EXERCISE DESCRIPTION> Below are records. Transcribe exactly the lines from the one that contains "What are the grid coordinates of point C?" through the last line, leaving any pictures out.

Generated geometry question items
-*-*-

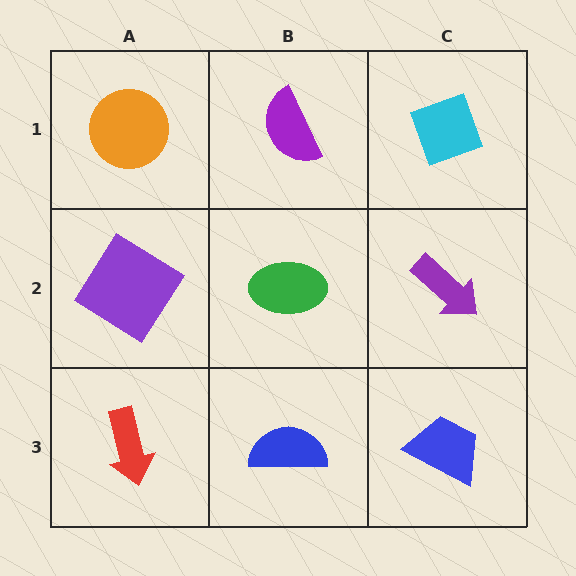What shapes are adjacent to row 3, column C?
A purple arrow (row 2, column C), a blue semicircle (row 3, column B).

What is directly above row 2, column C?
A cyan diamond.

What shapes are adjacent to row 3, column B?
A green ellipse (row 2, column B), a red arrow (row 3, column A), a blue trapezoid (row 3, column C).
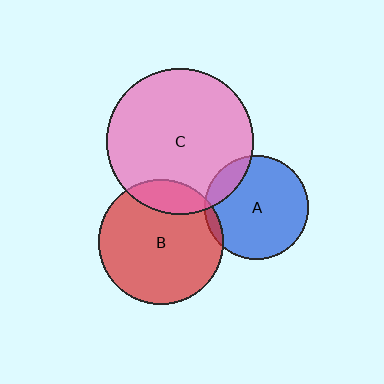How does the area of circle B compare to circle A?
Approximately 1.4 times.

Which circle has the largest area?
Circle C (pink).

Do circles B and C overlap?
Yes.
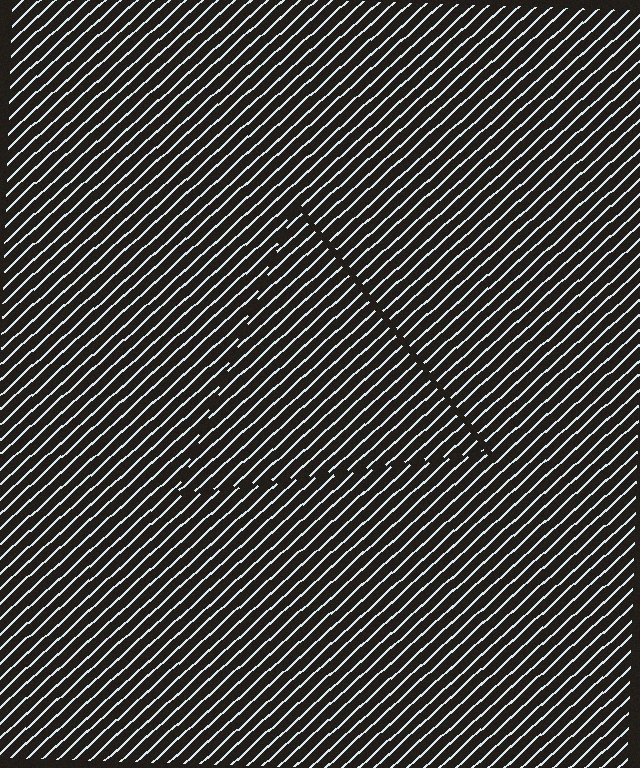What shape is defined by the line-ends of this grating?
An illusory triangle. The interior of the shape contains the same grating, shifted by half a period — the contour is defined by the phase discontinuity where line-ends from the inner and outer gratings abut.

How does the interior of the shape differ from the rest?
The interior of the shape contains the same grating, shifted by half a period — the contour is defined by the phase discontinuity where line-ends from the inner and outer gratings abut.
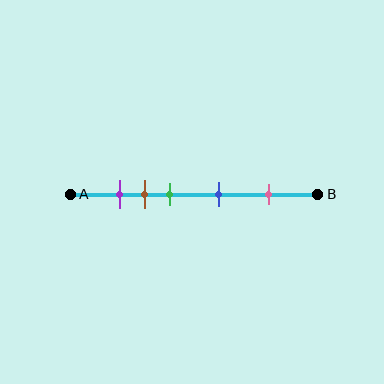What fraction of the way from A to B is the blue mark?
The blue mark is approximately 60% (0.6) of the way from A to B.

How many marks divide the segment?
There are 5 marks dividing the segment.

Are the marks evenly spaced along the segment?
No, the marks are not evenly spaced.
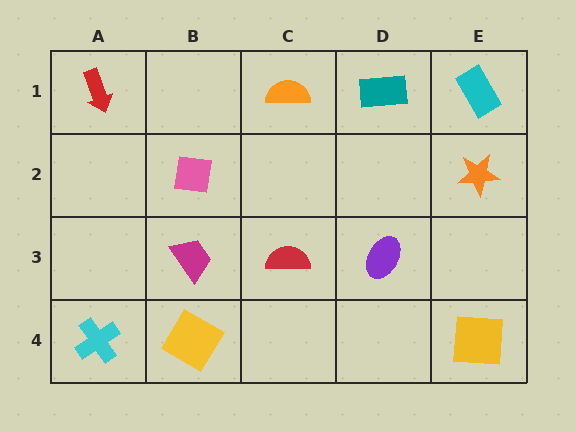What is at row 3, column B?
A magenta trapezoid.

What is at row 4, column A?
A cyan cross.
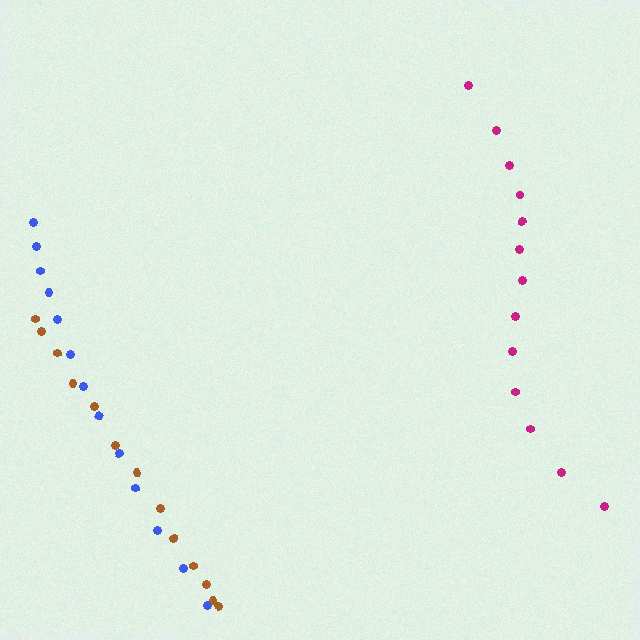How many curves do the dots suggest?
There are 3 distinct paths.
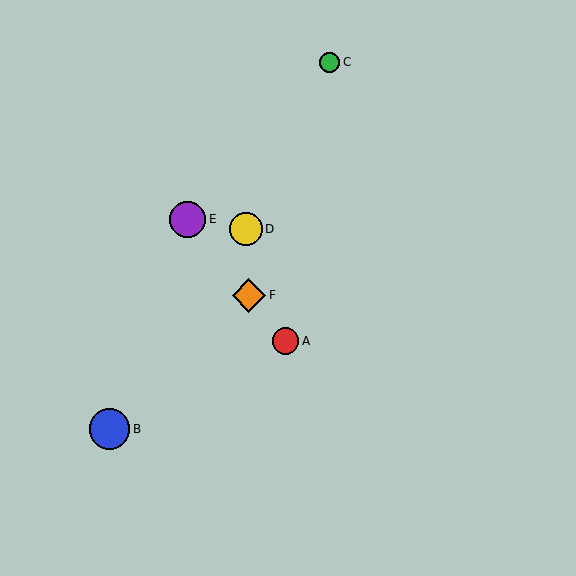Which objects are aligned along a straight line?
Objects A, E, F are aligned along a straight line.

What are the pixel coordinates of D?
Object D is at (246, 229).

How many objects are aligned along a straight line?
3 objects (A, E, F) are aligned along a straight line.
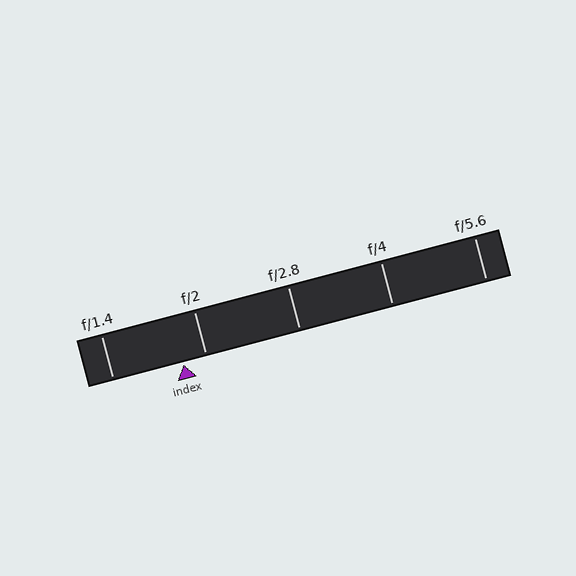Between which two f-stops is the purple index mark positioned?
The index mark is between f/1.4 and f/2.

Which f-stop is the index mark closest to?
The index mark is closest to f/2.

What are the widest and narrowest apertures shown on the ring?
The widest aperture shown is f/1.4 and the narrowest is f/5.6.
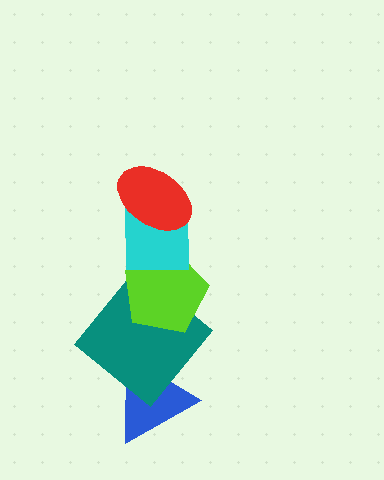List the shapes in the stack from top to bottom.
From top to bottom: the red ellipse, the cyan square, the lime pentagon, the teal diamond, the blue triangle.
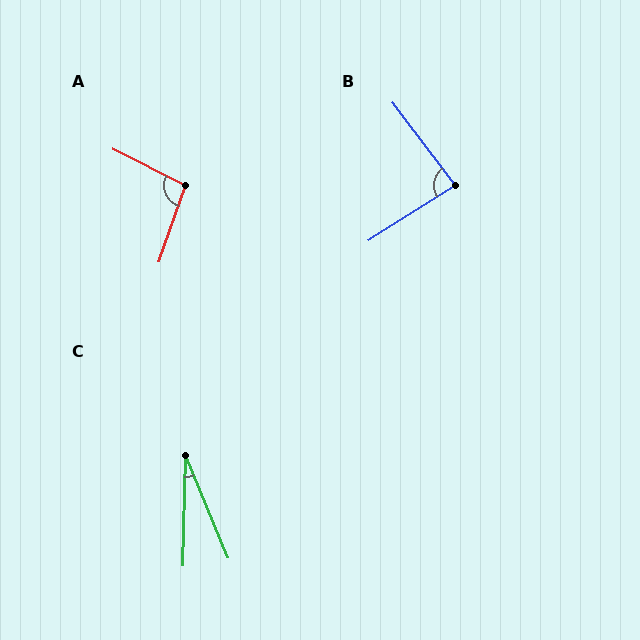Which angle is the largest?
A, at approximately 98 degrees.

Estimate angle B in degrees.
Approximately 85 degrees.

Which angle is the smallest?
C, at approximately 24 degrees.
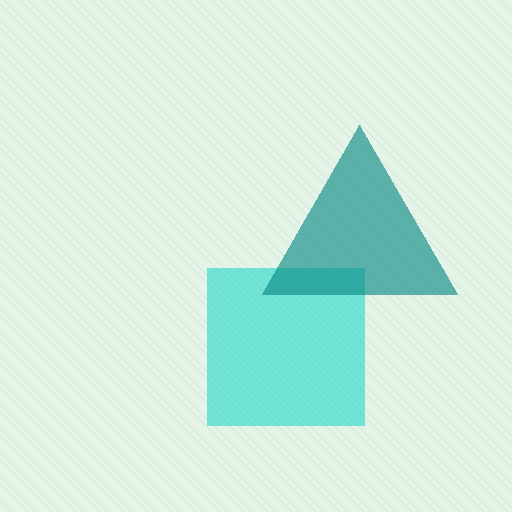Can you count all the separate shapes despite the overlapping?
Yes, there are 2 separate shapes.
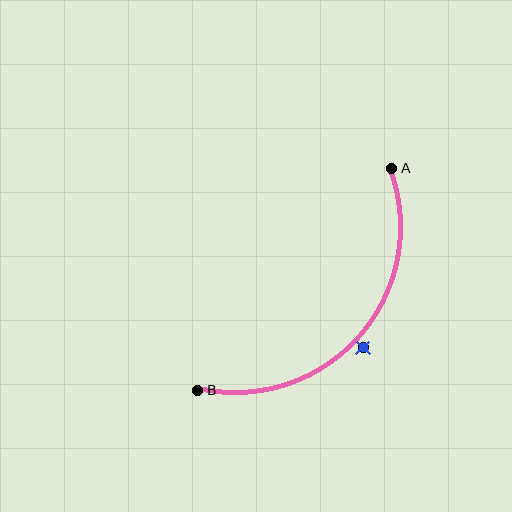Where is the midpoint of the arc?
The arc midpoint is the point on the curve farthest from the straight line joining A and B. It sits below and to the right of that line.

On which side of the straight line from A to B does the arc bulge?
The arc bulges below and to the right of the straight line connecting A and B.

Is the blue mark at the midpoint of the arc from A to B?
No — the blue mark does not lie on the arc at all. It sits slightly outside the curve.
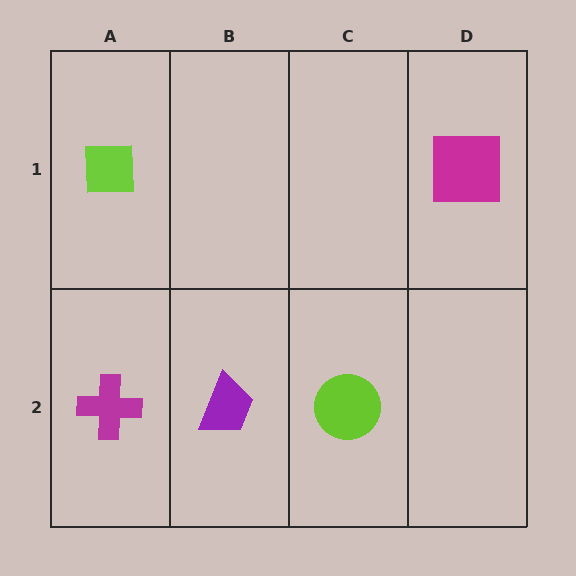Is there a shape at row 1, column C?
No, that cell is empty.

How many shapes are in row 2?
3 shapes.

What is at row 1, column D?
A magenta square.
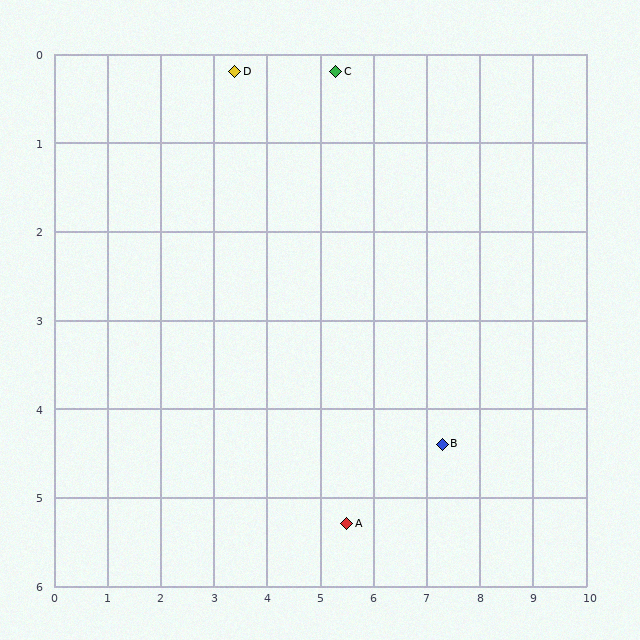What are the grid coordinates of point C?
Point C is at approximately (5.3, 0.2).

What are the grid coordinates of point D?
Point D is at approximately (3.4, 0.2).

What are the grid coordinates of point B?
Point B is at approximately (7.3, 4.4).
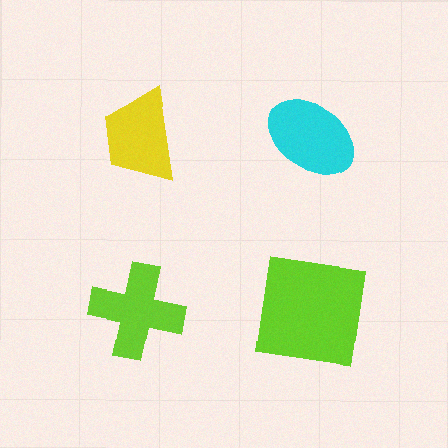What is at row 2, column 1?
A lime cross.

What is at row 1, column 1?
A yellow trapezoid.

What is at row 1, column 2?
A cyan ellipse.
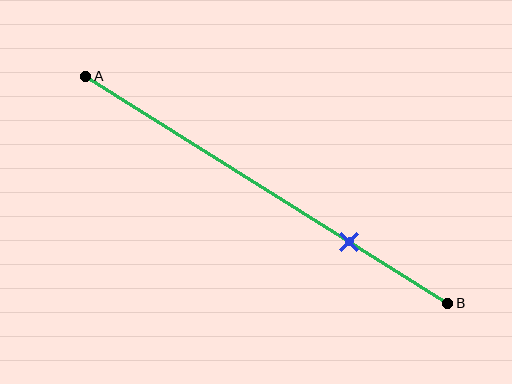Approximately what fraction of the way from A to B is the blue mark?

-*-*-

SOLVED PROBLEM>
What are the grid coordinates of point C?
Point C is at approximately (5.3, 0.2).

What are the grid coordinates of point D?
Point D is at approximately (3.4, 0.2).

What are the grid coordinates of point B?
Point B is at approximately (7.3, 4.4).
What is at row 2, column 1?
A lime cross.

What is at row 1, column 1?
A yellow trapezoid.

What is at row 1, column 2?
A cyan ellipse.
Approximately what fraction of the way from A to B is the blue mark?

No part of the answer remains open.